Repeat the material below word for word and leave out all pictures.

***** Given records

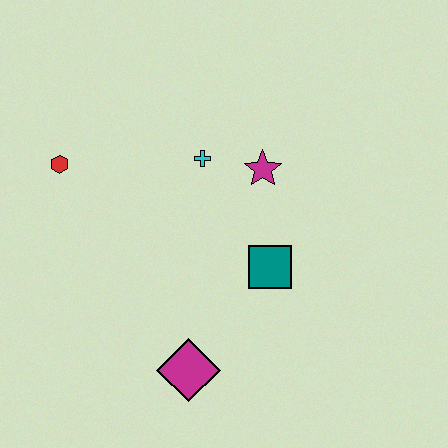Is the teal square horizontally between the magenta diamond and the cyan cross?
No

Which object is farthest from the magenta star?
The magenta diamond is farthest from the magenta star.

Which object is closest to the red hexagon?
The cyan cross is closest to the red hexagon.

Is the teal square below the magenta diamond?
No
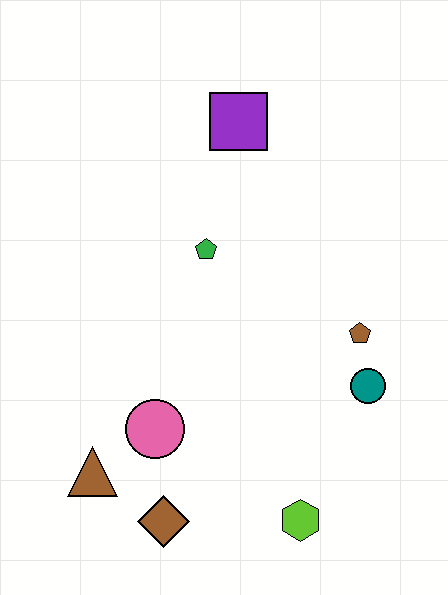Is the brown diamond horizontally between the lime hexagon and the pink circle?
Yes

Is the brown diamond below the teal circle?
Yes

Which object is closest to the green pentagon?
The purple square is closest to the green pentagon.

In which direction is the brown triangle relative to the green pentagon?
The brown triangle is below the green pentagon.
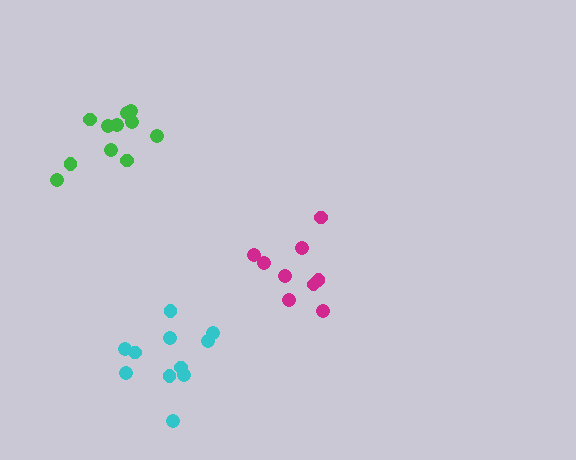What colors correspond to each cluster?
The clusters are colored: magenta, cyan, green.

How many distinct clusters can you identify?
There are 3 distinct clusters.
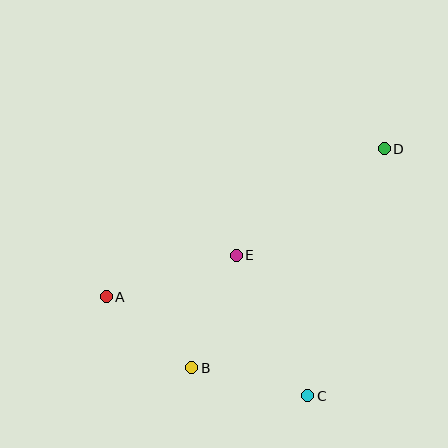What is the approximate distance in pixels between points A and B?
The distance between A and B is approximately 111 pixels.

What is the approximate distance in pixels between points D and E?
The distance between D and E is approximately 182 pixels.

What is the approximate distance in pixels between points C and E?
The distance between C and E is approximately 157 pixels.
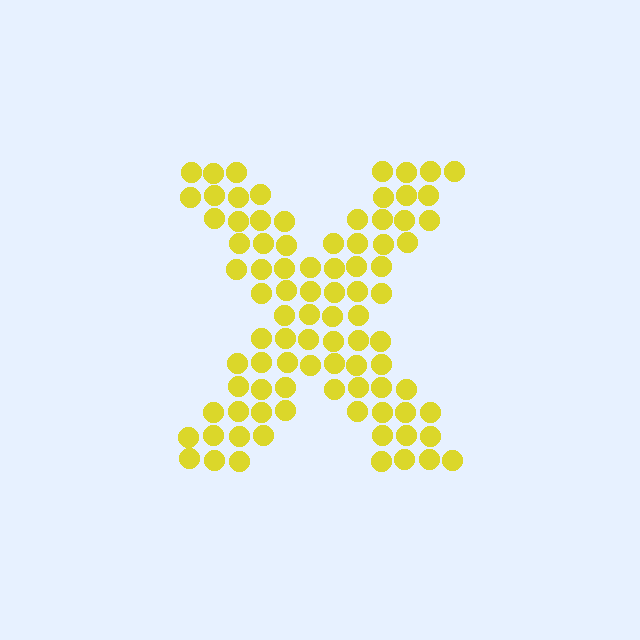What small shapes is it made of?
It is made of small circles.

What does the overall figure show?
The overall figure shows the letter X.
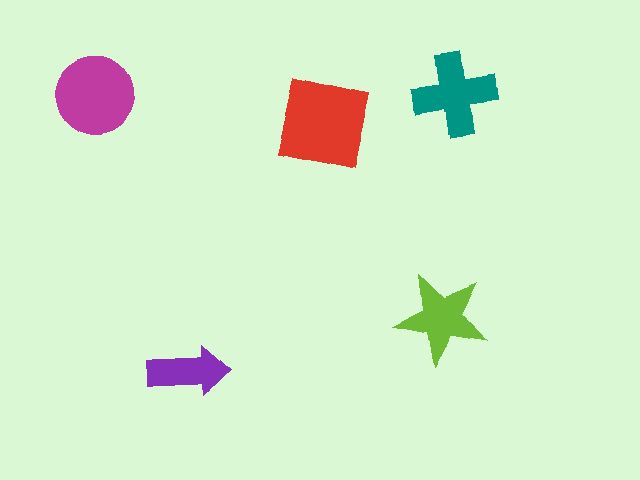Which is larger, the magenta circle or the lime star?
The magenta circle.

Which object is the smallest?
The purple arrow.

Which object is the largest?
The red square.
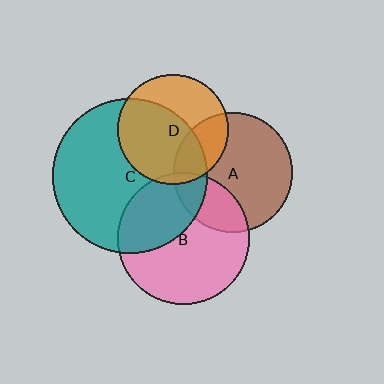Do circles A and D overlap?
Yes.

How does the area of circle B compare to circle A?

**********

- Output for this task -
Is the teal square horizontally between the magenta diamond and the cyan cross?
No

Which object is farthest from the magenta star?
The magenta diamond is farthest from the magenta star.

Which object is closest to the red hexagon?
The cyan cross is closest to the red hexagon.

Is the teal square below the magenta diamond?
No
Is the brown diamond horizontally between the lime hexagon and the pink circle?
Yes

Is the brown diamond below the teal circle?
Yes

Which object is closest to the green pentagon?
The purple square is closest to the green pentagon.

In which direction is the brown triangle relative to the green pentagon?
The brown triangle is below the green pentagon.
What colors correspond to each cluster?
The clusters are colored: magenta, cyan, green.

How many distinct clusters can you identify?
There are 3 distinct clusters.
What is the approximate distance in pixels between points A and B?
The distance between A and B is approximately 111 pixels.

What is the approximate distance in pixels between points D and E?
The distance between D and E is approximately 182 pixels.

What is the approximate distance in pixels between points C and E?
The distance between C and E is approximately 157 pixels.
What small shapes is it made of?
It is made of small circles.

What does the overall figure show?
The overall figure shows the letter X.
Which is larger, the magenta circle or the lime star?
The magenta circle.

Which object is the smallest?
The purple arrow.

Which object is the largest?
The red square.
Do circles A and D overlap?
Yes.

How does the area of circle B compare to circle A?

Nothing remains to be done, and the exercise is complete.